## SHORT EXERCISE
From the line that holds "Which shape appears most frequently?" down to the last line of the listing below, reproduce each line exactly and nothing more, omitting pictures.

Extracted records:

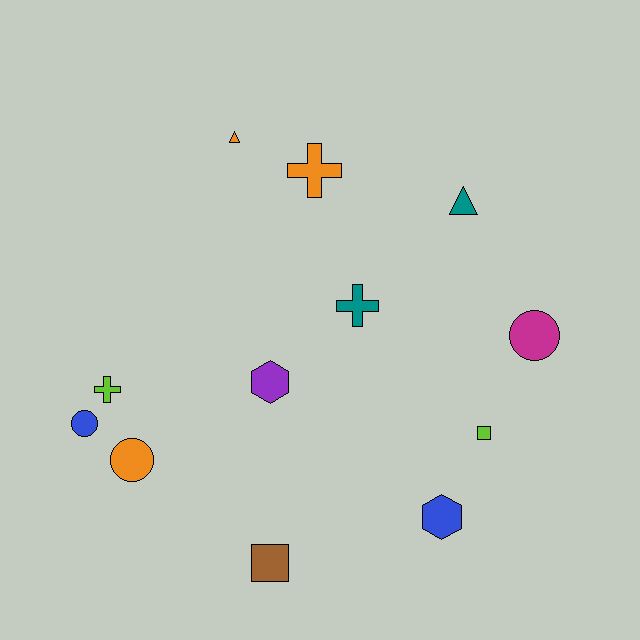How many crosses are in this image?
There are 3 crosses.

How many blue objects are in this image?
There are 2 blue objects.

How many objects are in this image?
There are 12 objects.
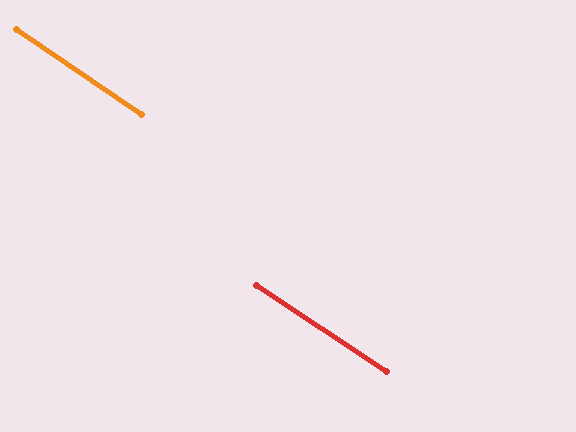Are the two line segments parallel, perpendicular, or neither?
Parallel — their directions differ by only 0.9°.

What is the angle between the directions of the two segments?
Approximately 1 degree.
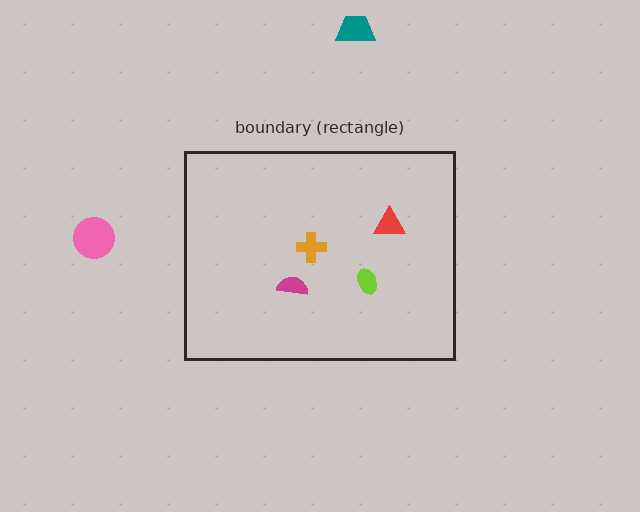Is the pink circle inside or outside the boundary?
Outside.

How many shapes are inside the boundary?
4 inside, 2 outside.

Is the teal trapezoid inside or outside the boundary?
Outside.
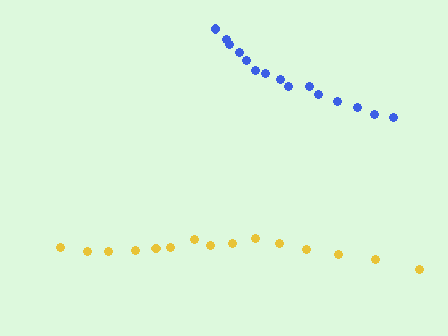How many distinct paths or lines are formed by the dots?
There are 2 distinct paths.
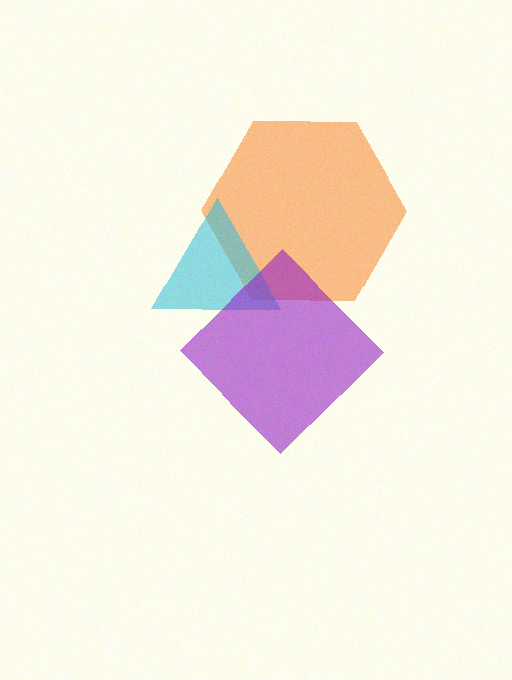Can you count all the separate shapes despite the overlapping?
Yes, there are 3 separate shapes.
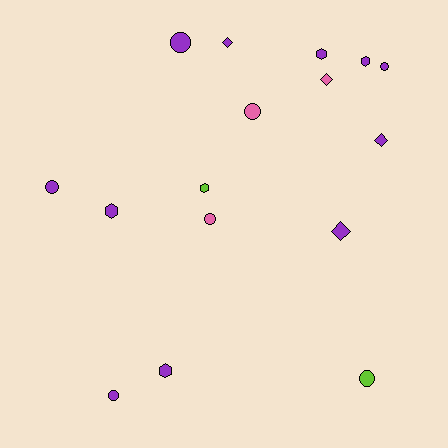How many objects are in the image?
There are 16 objects.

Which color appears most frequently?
Purple, with 11 objects.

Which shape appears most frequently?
Circle, with 7 objects.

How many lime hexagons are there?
There is 1 lime hexagon.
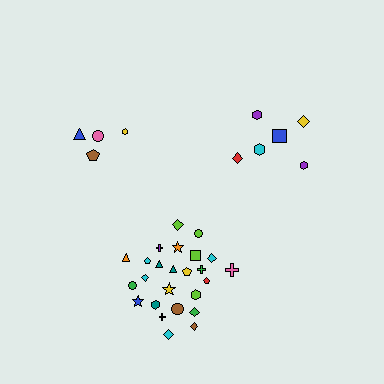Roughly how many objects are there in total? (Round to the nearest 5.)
Roughly 35 objects in total.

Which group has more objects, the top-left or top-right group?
The top-right group.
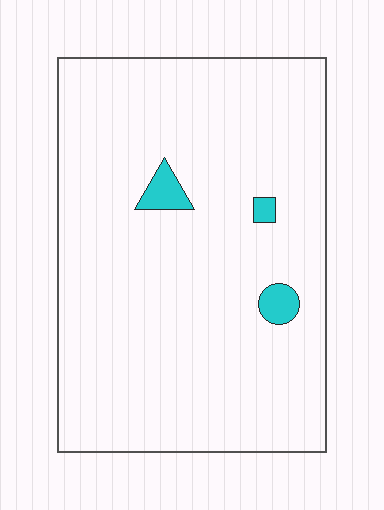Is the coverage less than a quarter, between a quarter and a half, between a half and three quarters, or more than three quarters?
Less than a quarter.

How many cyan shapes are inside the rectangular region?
3.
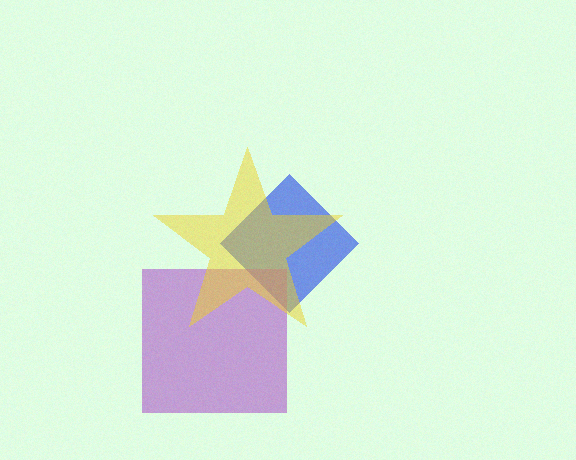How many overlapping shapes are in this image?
There are 3 overlapping shapes in the image.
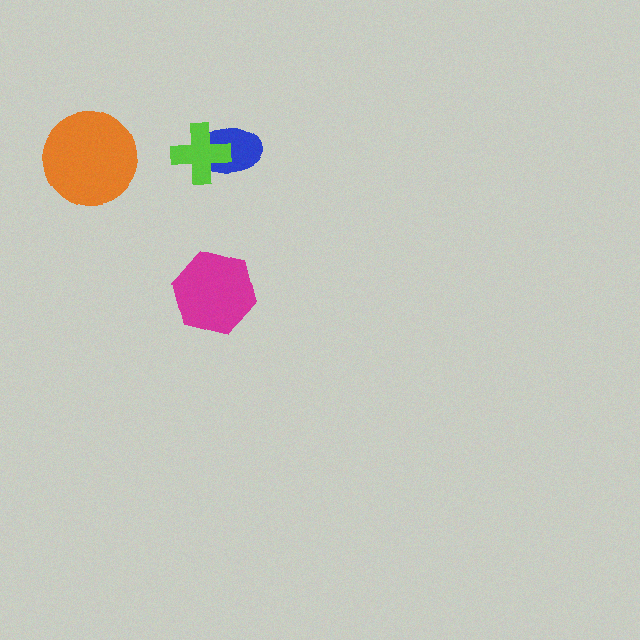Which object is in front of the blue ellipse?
The lime cross is in front of the blue ellipse.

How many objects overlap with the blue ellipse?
1 object overlaps with the blue ellipse.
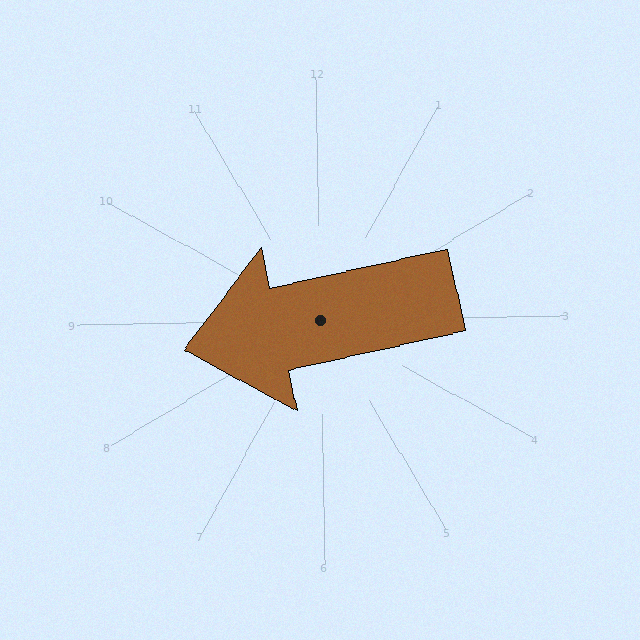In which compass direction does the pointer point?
West.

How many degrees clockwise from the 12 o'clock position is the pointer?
Approximately 258 degrees.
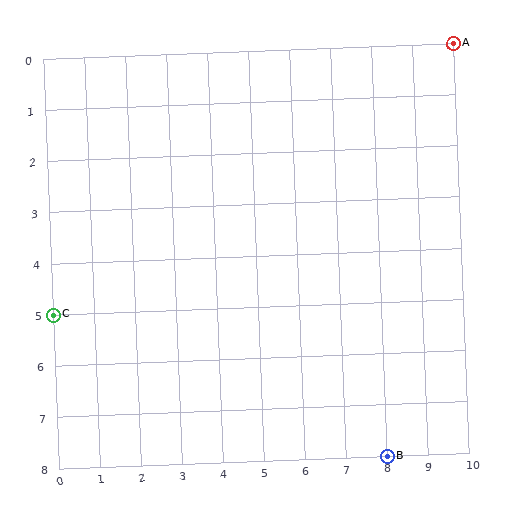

## EXERCISE OUTPUT
Which shape appears most frequently?
Circle, with 7 objects.

How many lime hexagons are there?
There is 1 lime hexagon.
Roughly how many objects are there in total? (Round to the nearest 5.)
Roughly 35 objects in total.

Which group has more objects, the top-left or top-right group?
The top-right group.
Is the coverage less than a quarter, between a quarter and a half, between a half and three quarters, or more than three quarters?
Less than a quarter.

How many cyan shapes are inside the rectangular region?
3.
How many overlapping shapes are in this image?
There are 3 overlapping shapes in the image.
Which object is in front of the blue ellipse?
The lime cross is in front of the blue ellipse.

How many objects overlap with the blue ellipse?
1 object overlaps with the blue ellipse.
In which compass direction does the pointer point?
West.

How many degrees clockwise from the 12 o'clock position is the pointer?
Approximately 258 degrees.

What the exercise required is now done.